Give back, exactly as it appears, the run of lines opening with the one containing "How many yellow" and closing with the one containing "How many triangles". Nothing outside that run should appear.

___ Provided entries ___

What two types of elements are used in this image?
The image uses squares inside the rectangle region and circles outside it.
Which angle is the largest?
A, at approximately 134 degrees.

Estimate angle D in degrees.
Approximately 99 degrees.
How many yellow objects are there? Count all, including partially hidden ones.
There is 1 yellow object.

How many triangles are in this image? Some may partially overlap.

___
___ Provided entries ___

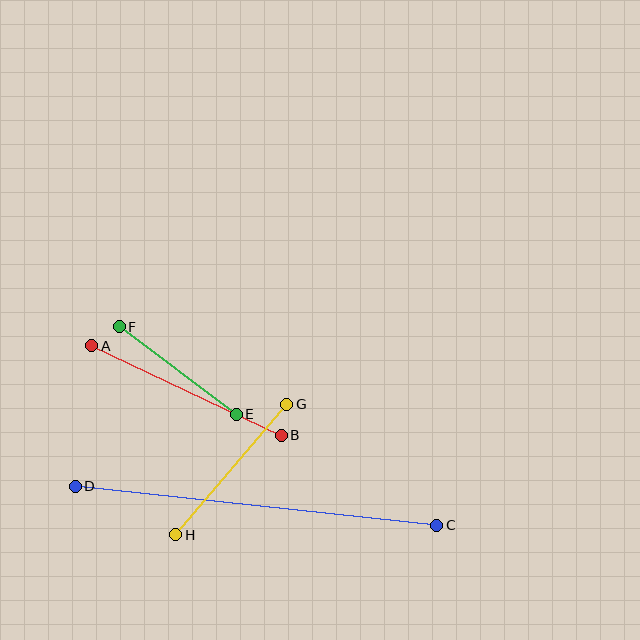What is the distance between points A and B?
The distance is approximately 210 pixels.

___

* _Answer for this exercise_
How many yellow objects are there? Count all, including partially hidden ones.
There is 1 yellow object.

How many triangles are in this image? Some may partially overlap.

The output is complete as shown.